● Goal: Quote the whole listing word for word. Do not include the pictures.

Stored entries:
■ ■ ■ ■ ■ ■ ■

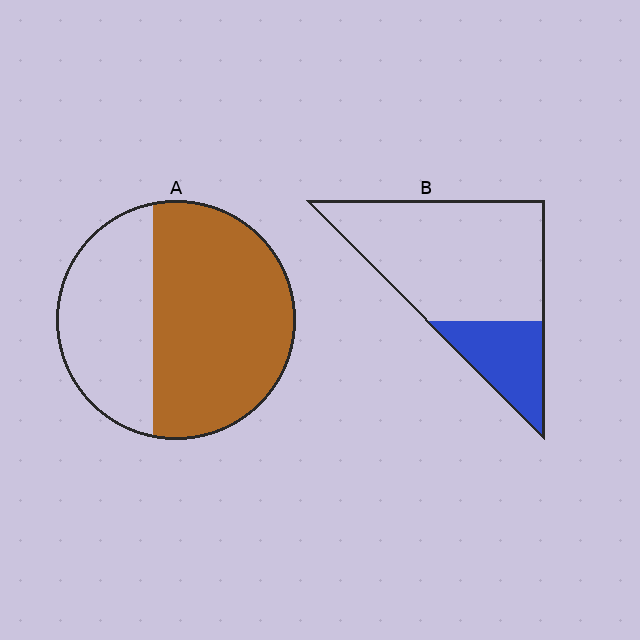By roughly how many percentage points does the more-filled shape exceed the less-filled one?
By roughly 35 percentage points (A over B).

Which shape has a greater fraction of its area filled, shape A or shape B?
Shape A.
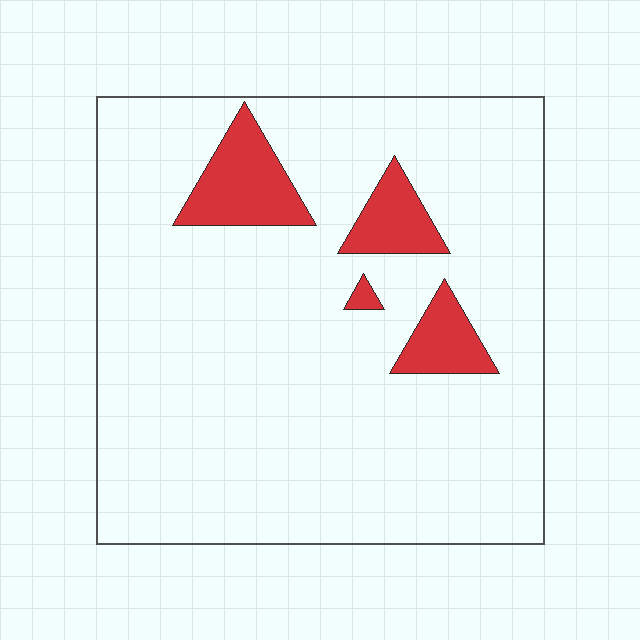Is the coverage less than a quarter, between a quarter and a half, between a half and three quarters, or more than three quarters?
Less than a quarter.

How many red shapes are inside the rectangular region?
4.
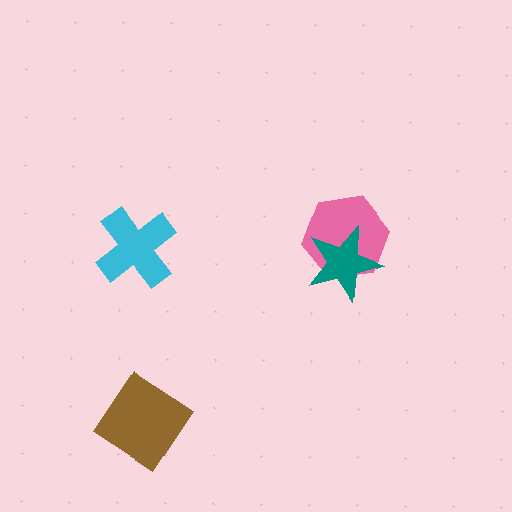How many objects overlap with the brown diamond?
0 objects overlap with the brown diamond.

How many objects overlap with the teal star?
1 object overlaps with the teal star.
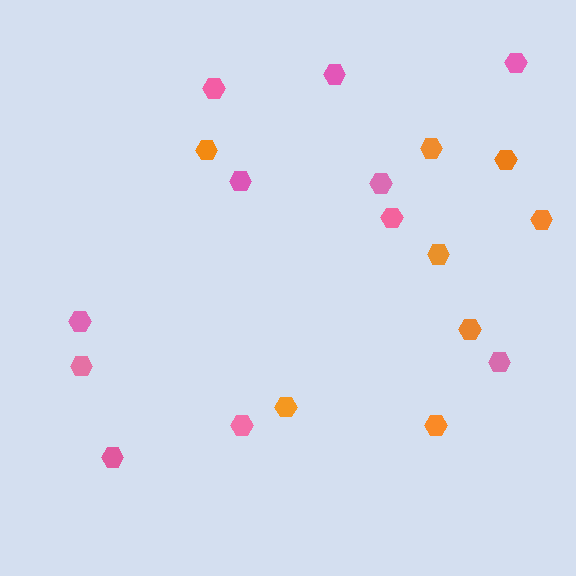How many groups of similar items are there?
There are 2 groups: one group of pink hexagons (11) and one group of orange hexagons (8).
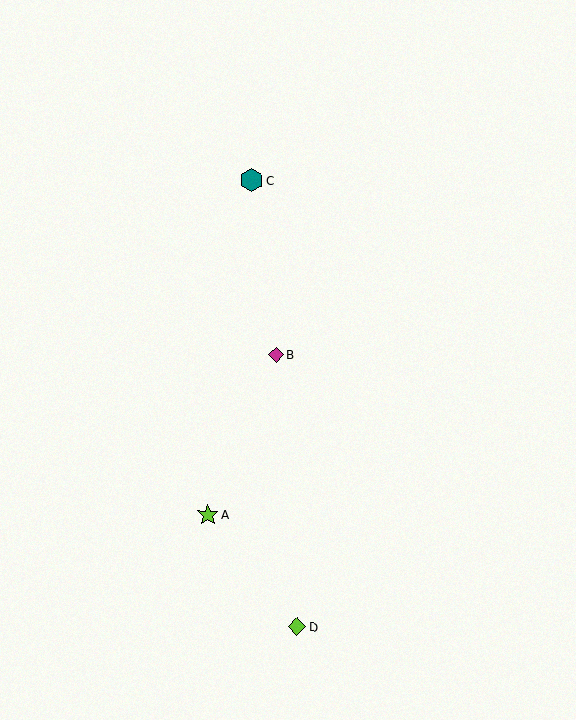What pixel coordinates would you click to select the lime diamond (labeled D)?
Click at (297, 627) to select the lime diamond D.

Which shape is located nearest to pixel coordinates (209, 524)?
The lime star (labeled A) at (208, 515) is nearest to that location.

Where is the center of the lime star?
The center of the lime star is at (208, 515).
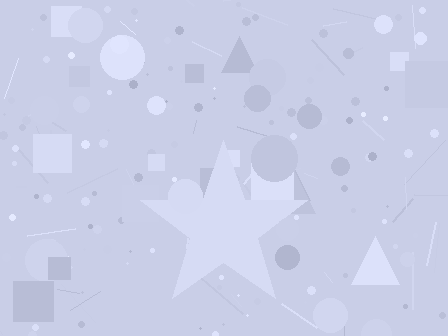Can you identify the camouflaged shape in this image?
The camouflaged shape is a star.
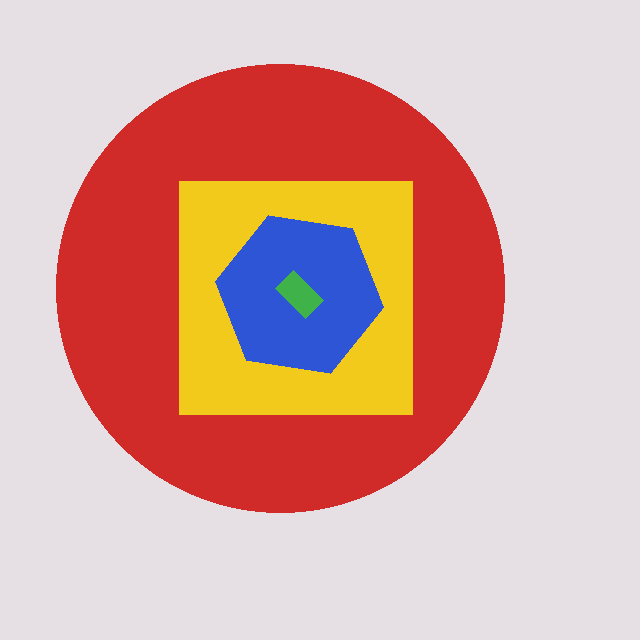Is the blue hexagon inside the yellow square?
Yes.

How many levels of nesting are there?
4.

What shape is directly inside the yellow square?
The blue hexagon.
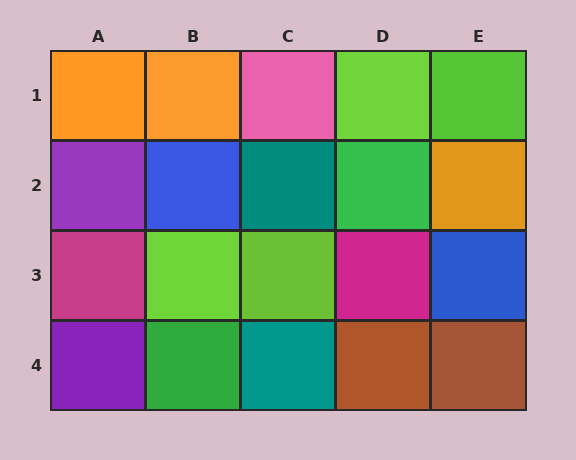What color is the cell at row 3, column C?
Lime.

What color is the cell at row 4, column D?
Brown.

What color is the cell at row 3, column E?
Blue.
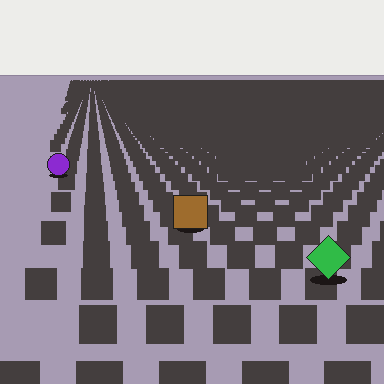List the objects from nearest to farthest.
From nearest to farthest: the green diamond, the brown square, the purple circle.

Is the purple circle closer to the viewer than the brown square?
No. The brown square is closer — you can tell from the texture gradient: the ground texture is coarser near it.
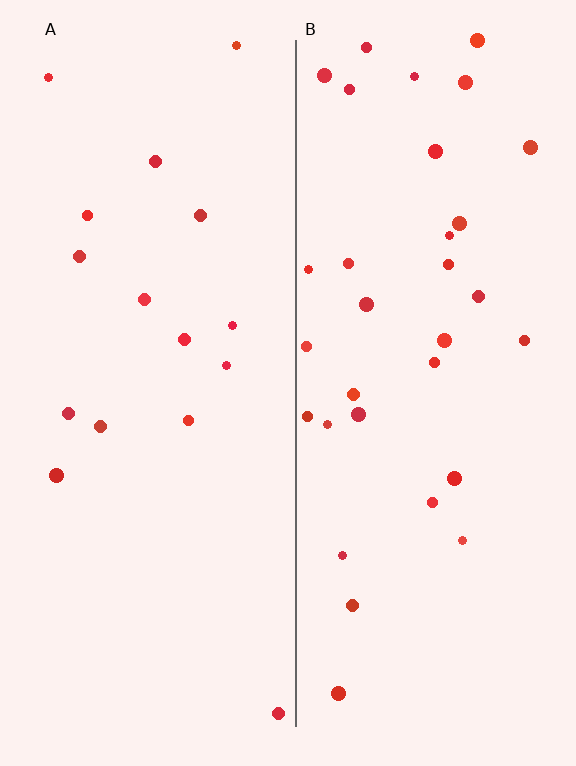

■ ■ ■ ■ ■ ■ ■

● Task result:
By roughly how many percentage points does the more-filled shape exceed the less-filled one?
By roughly 35 percentage points (A over B).

Which shape has a greater fraction of its area filled, shape A or shape B?
Shape A.
Is the coverage less than a quarter, between a quarter and a half, between a half and three quarters, or more than three quarters?
Less than a quarter.

How many red shapes are inside the rectangular region?
4.
How many objects overlap with the brown diamond?
0 objects overlap with the brown diamond.

How many objects overlap with the teal star?
1 object overlaps with the teal star.
How many groups of similar items are there?
There are 2 groups: one group of pink hexagons (11) and one group of orange hexagons (8).
What pixel coordinates would you click to select the lime diamond (labeled D)?
Click at (297, 627) to select the lime diamond D.

Which shape is located nearest to pixel coordinates (209, 524)?
The lime star (labeled A) at (208, 515) is nearest to that location.

Where is the center of the lime star?
The center of the lime star is at (208, 515).
Can you identify the camouflaged shape in this image?
The camouflaged shape is a star.
Is the blue hexagon inside the yellow square?
Yes.

How many levels of nesting are there?
4.

What shape is directly inside the yellow square?
The blue hexagon.
What color is the cell at row 3, column C?
Lime.

What color is the cell at row 4, column D?
Brown.

What color is the cell at row 3, column E?
Blue.
List the objects from nearest to farthest.
From nearest to farthest: the green diamond, the brown square, the purple circle.

Is the purple circle closer to the viewer than the brown square?
No. The brown square is closer — you can tell from the texture gradient: the ground texture is coarser near it.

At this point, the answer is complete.